## EXERCISE
Each record below should be output verbatim, without pictures.

## Begin RAW RECORDS

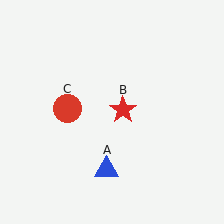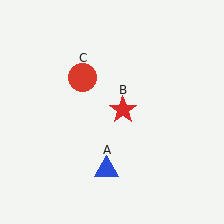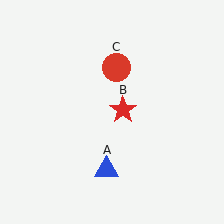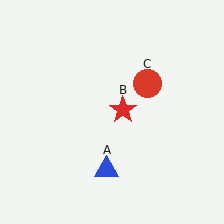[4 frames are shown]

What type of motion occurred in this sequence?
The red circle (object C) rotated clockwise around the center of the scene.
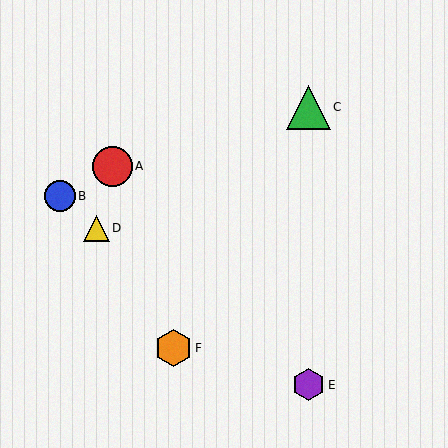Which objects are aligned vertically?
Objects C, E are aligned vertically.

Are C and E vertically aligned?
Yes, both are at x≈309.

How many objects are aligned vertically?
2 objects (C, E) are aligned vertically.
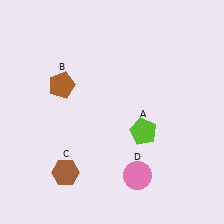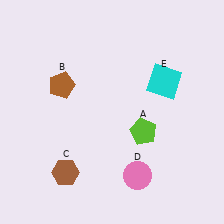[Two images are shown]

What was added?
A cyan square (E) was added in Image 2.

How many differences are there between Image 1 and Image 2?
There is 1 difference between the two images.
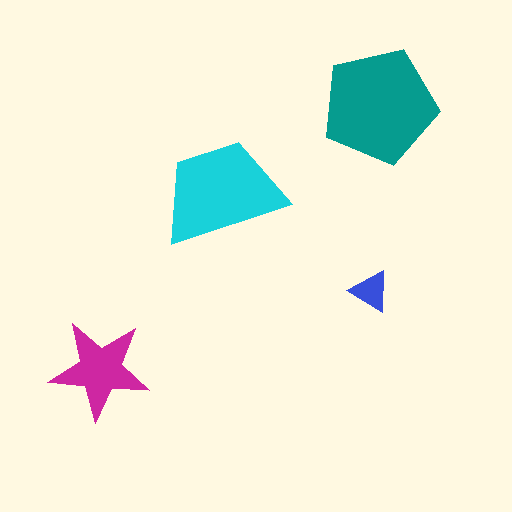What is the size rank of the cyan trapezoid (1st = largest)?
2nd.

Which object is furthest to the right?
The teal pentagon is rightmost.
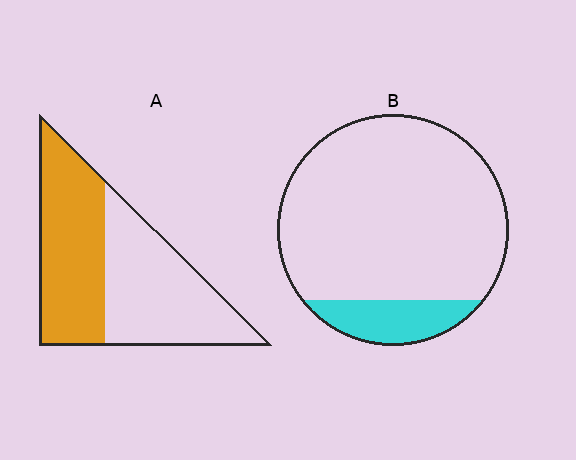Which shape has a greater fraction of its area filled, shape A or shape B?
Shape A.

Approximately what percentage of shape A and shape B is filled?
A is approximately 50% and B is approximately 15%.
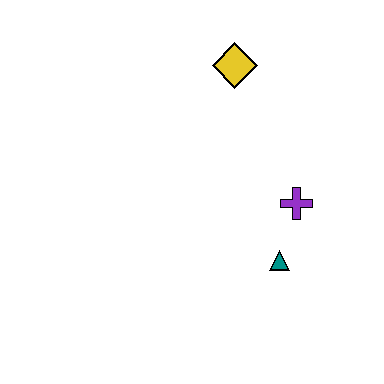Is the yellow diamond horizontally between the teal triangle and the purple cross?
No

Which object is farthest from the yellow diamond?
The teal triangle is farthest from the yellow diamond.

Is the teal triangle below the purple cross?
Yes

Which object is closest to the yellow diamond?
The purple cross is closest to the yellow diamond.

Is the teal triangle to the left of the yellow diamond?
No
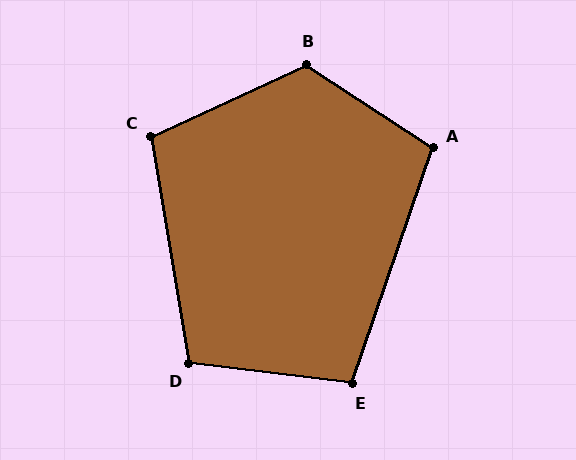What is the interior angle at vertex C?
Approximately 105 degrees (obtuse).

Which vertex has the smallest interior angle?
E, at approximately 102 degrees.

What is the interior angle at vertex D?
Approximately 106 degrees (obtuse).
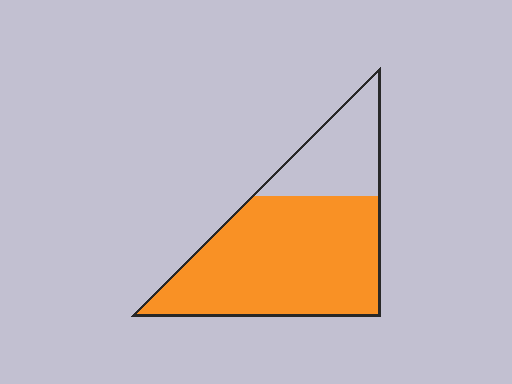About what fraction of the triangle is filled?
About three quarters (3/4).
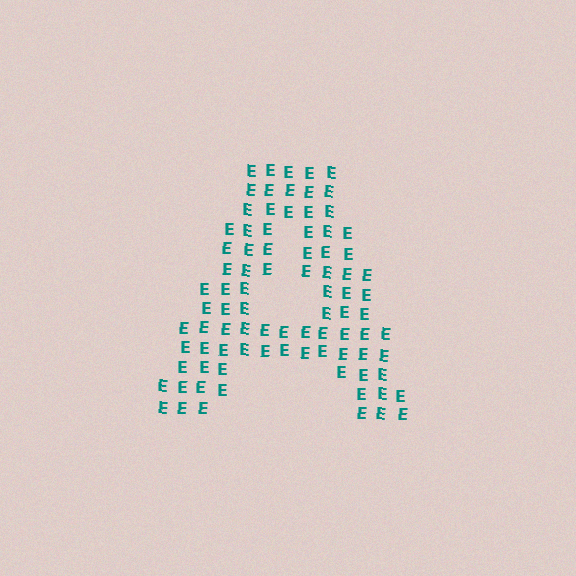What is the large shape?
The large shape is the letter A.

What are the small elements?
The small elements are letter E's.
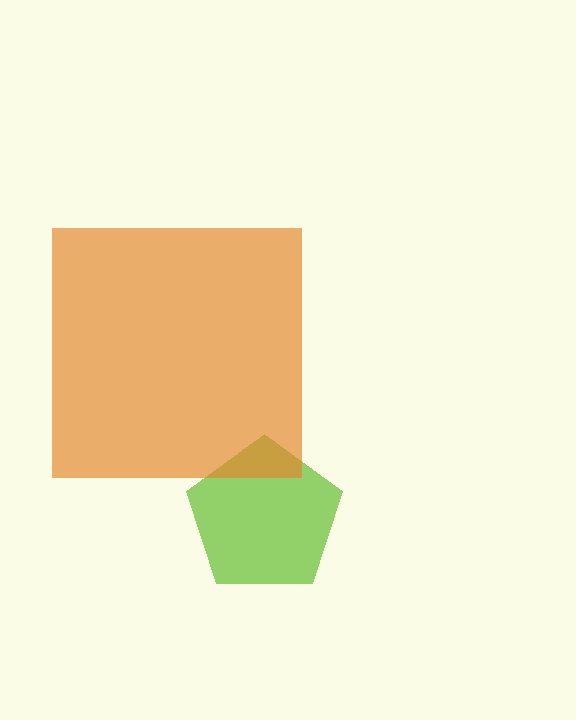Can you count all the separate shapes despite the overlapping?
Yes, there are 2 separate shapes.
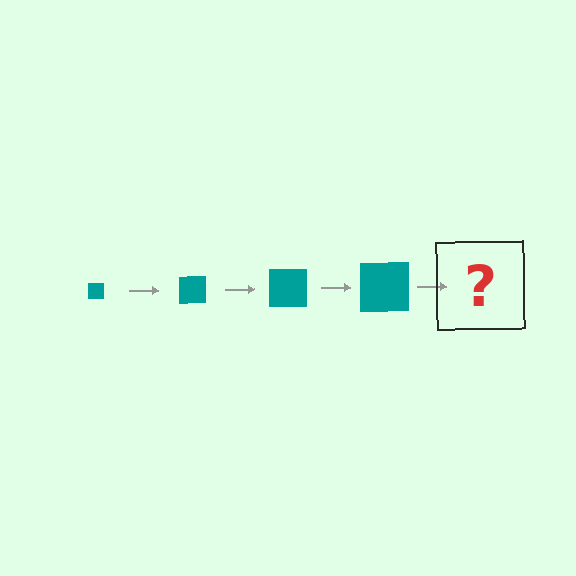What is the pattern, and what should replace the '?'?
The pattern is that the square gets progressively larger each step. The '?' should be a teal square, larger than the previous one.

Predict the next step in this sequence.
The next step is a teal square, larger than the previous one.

## End RAW RECORDS

## ANSWER TO THIS EXERCISE
[4 frames are shown]

What type of motion occurred in this sequence?
The red circle (object C) rotated clockwise around the center of the scene.
Which objects are aligned vertically?
Objects C, E are aligned vertically.

Are C and E vertically aligned?
Yes, both are at x≈309.

How many objects are aligned vertically?
2 objects (C, E) are aligned vertically.
[Two images are shown]

What was added?
A cyan square (E) was added in Image 2.

How many differences are there between Image 1 and Image 2?
There is 1 difference between the two images.
What is the size rank of the cyan trapezoid (1st = largest)?
2nd.

Which object is furthest to the right?
The teal pentagon is rightmost.
Which shape has a greater fraction of its area filled, shape A or shape B?
Shape A.

Approximately what percentage of shape A and shape B is filled?
A is approximately 50% and B is approximately 15%.
Is the yellow diamond horizontally between the teal triangle and the purple cross?
No

Which object is farthest from the yellow diamond?
The teal triangle is farthest from the yellow diamond.

Is the teal triangle below the purple cross?
Yes

Which object is closest to the yellow diamond?
The purple cross is closest to the yellow diamond.

Is the teal triangle to the left of the yellow diamond?
No
What is the interior angle at vertex C?
Approximately 105 degrees (obtuse).

Which vertex has the smallest interior angle?
E, at approximately 102 degrees.

What is the interior angle at vertex D?
Approximately 106 degrees (obtuse).
About what fraction of the triangle is filled?
About three quarters (3/4).
What is the large shape?
The large shape is the letter A.

What are the small elements?
The small elements are letter E's.
Can you count all the separate shapes despite the overlapping?
Yes, there are 2 separate shapes.
What is the pattern, and what should replace the '?'?
The pattern is that the square gets progressively larger each step. The '?' should be a teal square, larger than the previous one.

Predict the next step in this sequence.
The next step is a teal square, larger than the previous one.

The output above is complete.